Task brief: Your task is to transcribe all the entries exactly, excluding pictures.

· · ·

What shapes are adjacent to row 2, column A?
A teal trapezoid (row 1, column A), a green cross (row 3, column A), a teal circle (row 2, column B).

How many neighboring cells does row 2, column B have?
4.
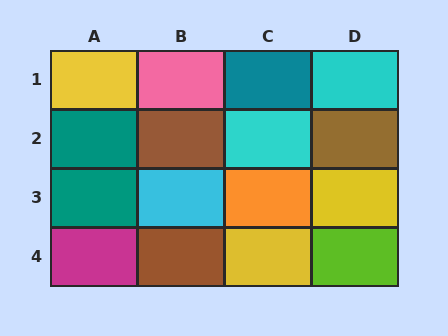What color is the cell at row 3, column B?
Cyan.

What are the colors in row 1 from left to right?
Yellow, pink, teal, cyan.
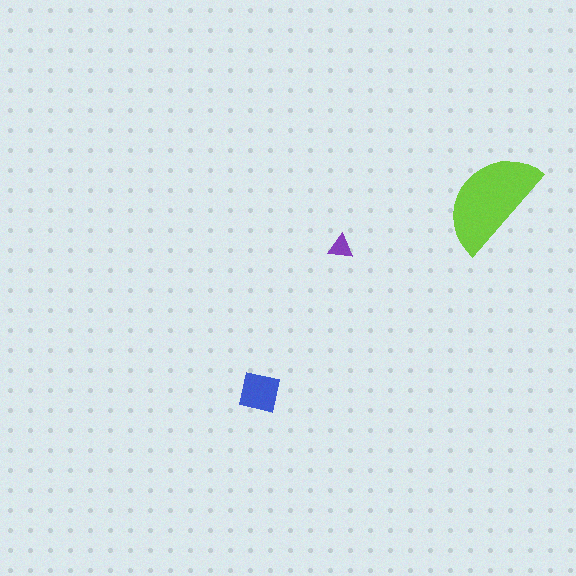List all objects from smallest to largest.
The purple triangle, the blue square, the lime semicircle.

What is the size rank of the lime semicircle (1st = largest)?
1st.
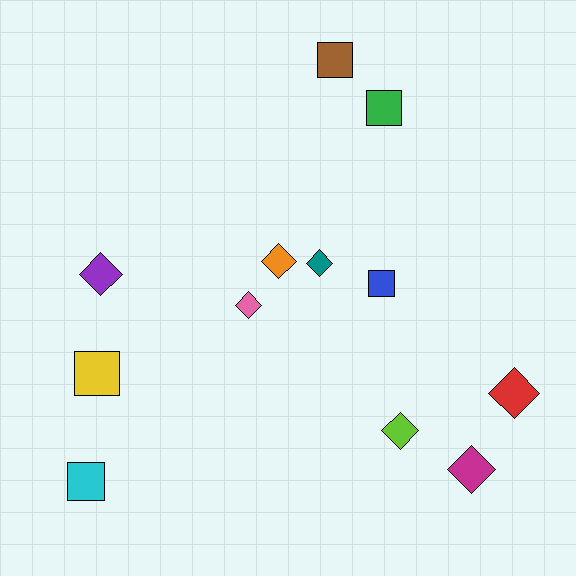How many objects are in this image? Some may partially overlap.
There are 12 objects.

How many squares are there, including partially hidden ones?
There are 5 squares.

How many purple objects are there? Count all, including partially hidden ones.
There is 1 purple object.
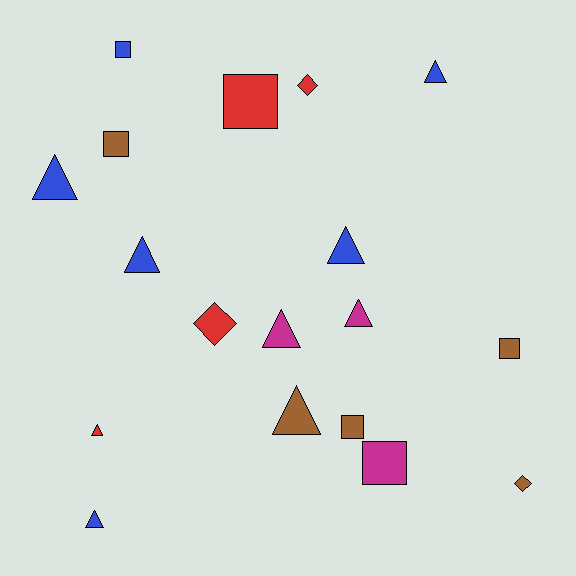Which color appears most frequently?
Blue, with 6 objects.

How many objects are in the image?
There are 18 objects.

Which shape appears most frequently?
Triangle, with 9 objects.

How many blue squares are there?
There is 1 blue square.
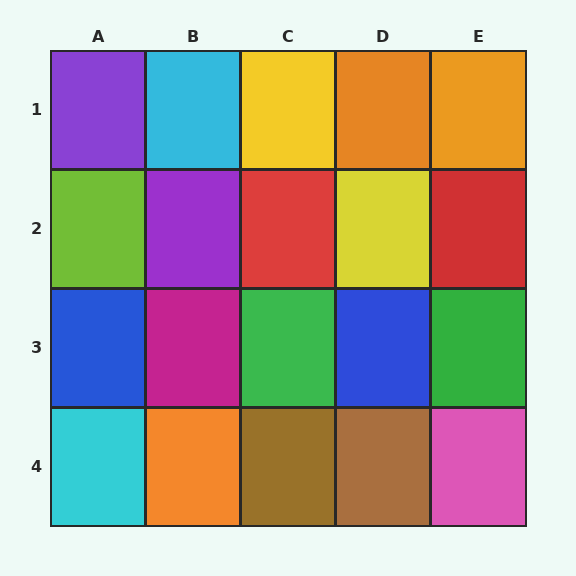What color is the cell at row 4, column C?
Brown.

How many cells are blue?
2 cells are blue.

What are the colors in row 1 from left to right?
Purple, cyan, yellow, orange, orange.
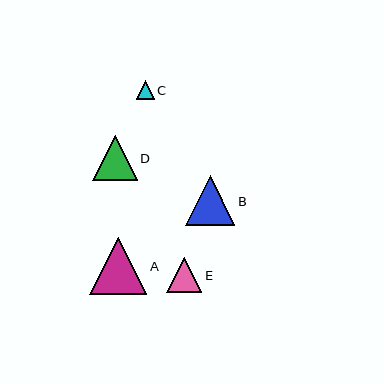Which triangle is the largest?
Triangle A is the largest with a size of approximately 57 pixels.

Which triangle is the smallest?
Triangle C is the smallest with a size of approximately 18 pixels.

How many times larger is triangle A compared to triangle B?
Triangle A is approximately 1.2 times the size of triangle B.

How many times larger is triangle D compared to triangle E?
Triangle D is approximately 1.3 times the size of triangle E.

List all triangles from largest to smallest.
From largest to smallest: A, B, D, E, C.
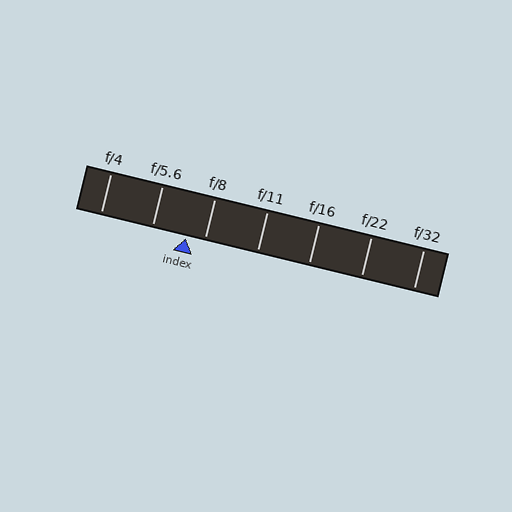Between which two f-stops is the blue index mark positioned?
The index mark is between f/5.6 and f/8.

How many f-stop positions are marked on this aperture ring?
There are 7 f-stop positions marked.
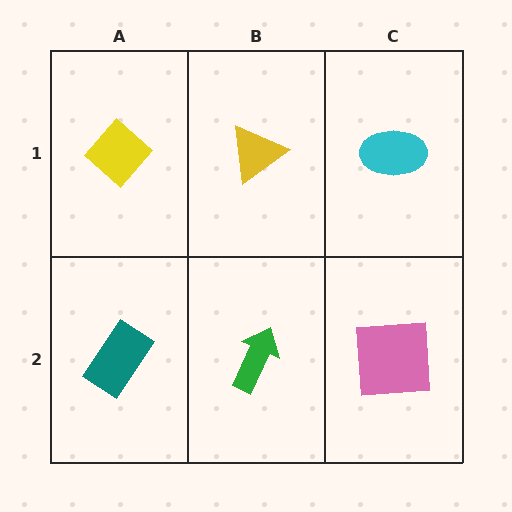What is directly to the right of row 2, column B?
A pink square.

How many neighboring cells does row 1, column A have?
2.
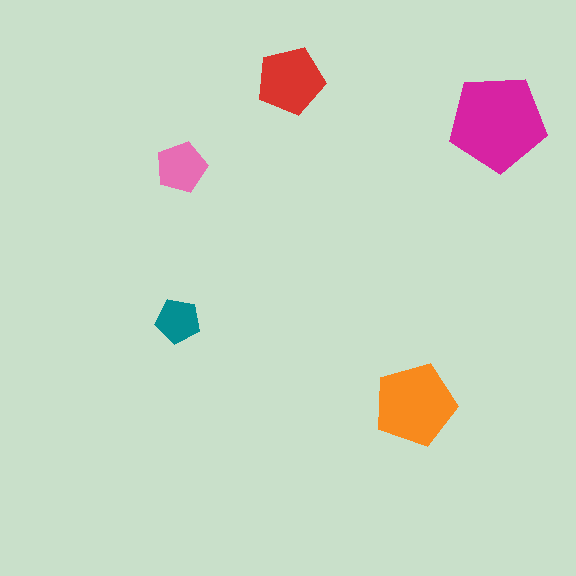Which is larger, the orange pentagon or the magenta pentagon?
The magenta one.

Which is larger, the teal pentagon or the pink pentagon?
The pink one.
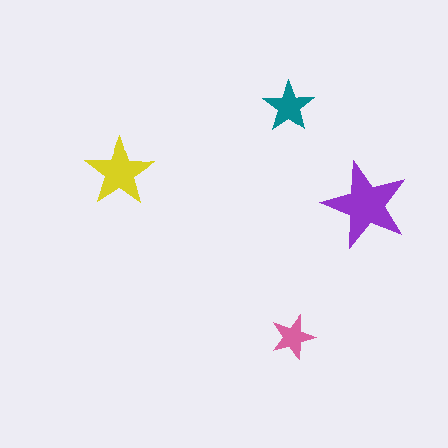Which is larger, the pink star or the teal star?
The teal one.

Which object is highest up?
The teal star is topmost.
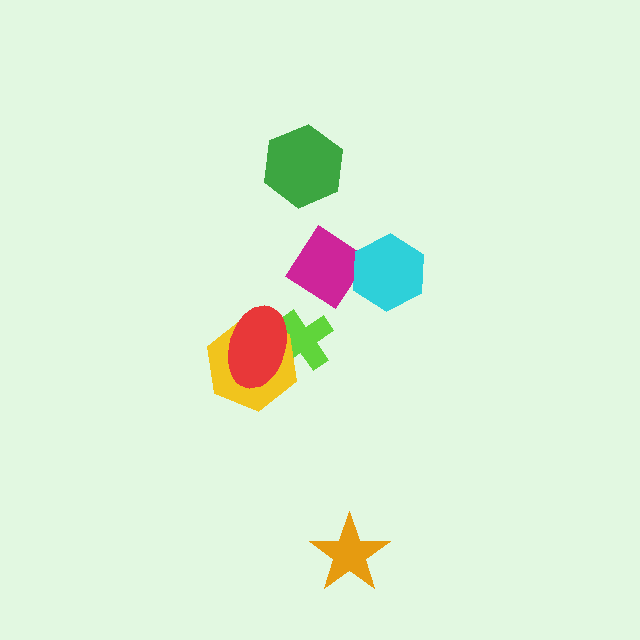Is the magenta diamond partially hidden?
Yes, it is partially covered by another shape.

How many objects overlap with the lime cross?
2 objects overlap with the lime cross.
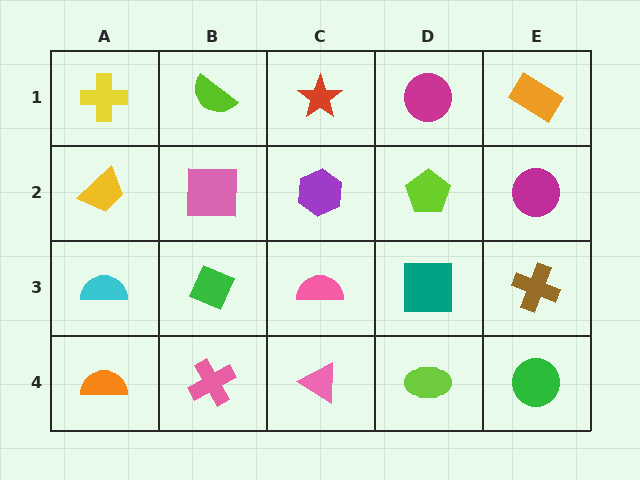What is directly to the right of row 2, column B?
A purple hexagon.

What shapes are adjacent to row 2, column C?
A red star (row 1, column C), a pink semicircle (row 3, column C), a pink square (row 2, column B), a lime pentagon (row 2, column D).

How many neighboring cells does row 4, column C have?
3.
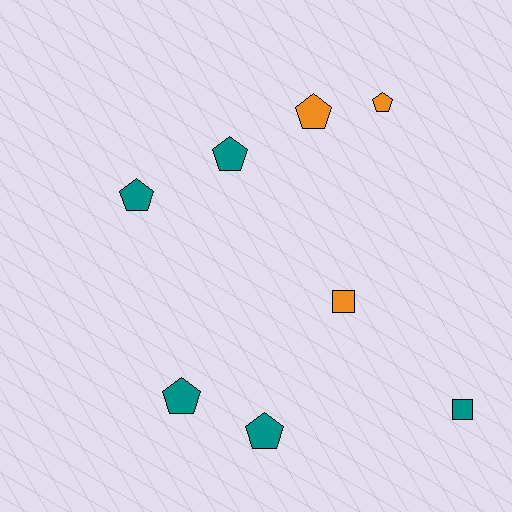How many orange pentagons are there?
There are 2 orange pentagons.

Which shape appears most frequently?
Pentagon, with 6 objects.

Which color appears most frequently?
Teal, with 5 objects.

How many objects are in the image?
There are 8 objects.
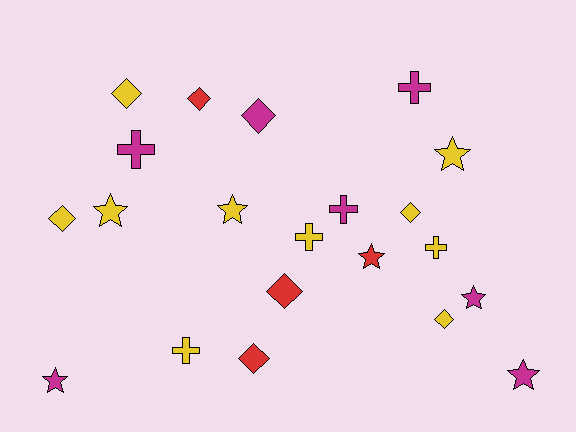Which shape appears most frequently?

· · ·

Output of the exercise:
What shapes are adjacent to row 2, column A?
A teal trapezoid (row 1, column A), a green cross (row 3, column A), a teal circle (row 2, column B).

How many neighboring cells does row 2, column B have?
4.
What color is the cell at row 3, column B?
Cyan.

What are the colors in row 1 from left to right?
Yellow, pink, teal, cyan.
List all objects from smallest to largest.
The purple triangle, the blue square, the lime semicircle.

What is the size rank of the lime semicircle (1st = largest)?
1st.
How many objects are in this image? Some may partially overlap.
There are 12 objects.

How many squares are there, including partially hidden ones?
There are 5 squares.

How many purple objects are there? Count all, including partially hidden ones.
There is 1 purple object.
Which color appears most frequently?
Blue, with 6 objects.

How many objects are in the image?
There are 18 objects.

Which shape appears most frequently?
Triangle, with 9 objects.

How many blue squares are there?
There is 1 blue square.
What color is the cell at row 4, column C?
Brown.

How many cells are blue?
2 cells are blue.

What are the colors in row 1 from left to right?
Purple, cyan, yellow, orange, orange.
Which triangle is the largest?
Triangle A is the largest with a size of approximately 57 pixels.

Which triangle is the smallest?
Triangle C is the smallest with a size of approximately 18 pixels.

How many times larger is triangle A compared to triangle B?
Triangle A is approximately 1.2 times the size of triangle B.

How many times larger is triangle D compared to triangle E?
Triangle D is approximately 1.3 times the size of triangle E.

List all triangles from largest to smallest.
From largest to smallest: A, B, D, E, C.
Between which two f-stops is the blue index mark positioned?
The index mark is between f/5.6 and f/8.

How many f-stop positions are marked on this aperture ring?
There are 7 f-stop positions marked.
What is directly to the right of row 2, column B?
A pink square.

How many neighboring cells does row 1, column A have?
2.
Which is larger, the orange pentagon or the magenta pentagon?
The magenta one.

Which is larger, the teal pentagon or the pink pentagon?
The pink one.
Which is larger, the pink star or the teal star?
The teal one.

Which object is highest up?
The teal star is topmost.
Is the magenta diamond partially hidden?
Yes, it is partially covered by another shape.

How many objects overlap with the lime cross?
2 objects overlap with the lime cross.
What is directly to the right of row 2, column B?
A purple hexagon.

What shapes are adjacent to row 2, column C?
A red star (row 1, column C), a pink semicircle (row 3, column C), a pink square (row 2, column B), a lime pentagon (row 2, column D).

How many neighboring cells does row 4, column C have?
3.
How many orange pentagons are there?
There are 2 orange pentagons.

Which shape appears most frequently?
Pentagon, with 6 objects.

Which color appears most frequently?
Teal, with 5 objects.

How many objects are in the image?
There are 8 objects.
Which shape appears most frequently?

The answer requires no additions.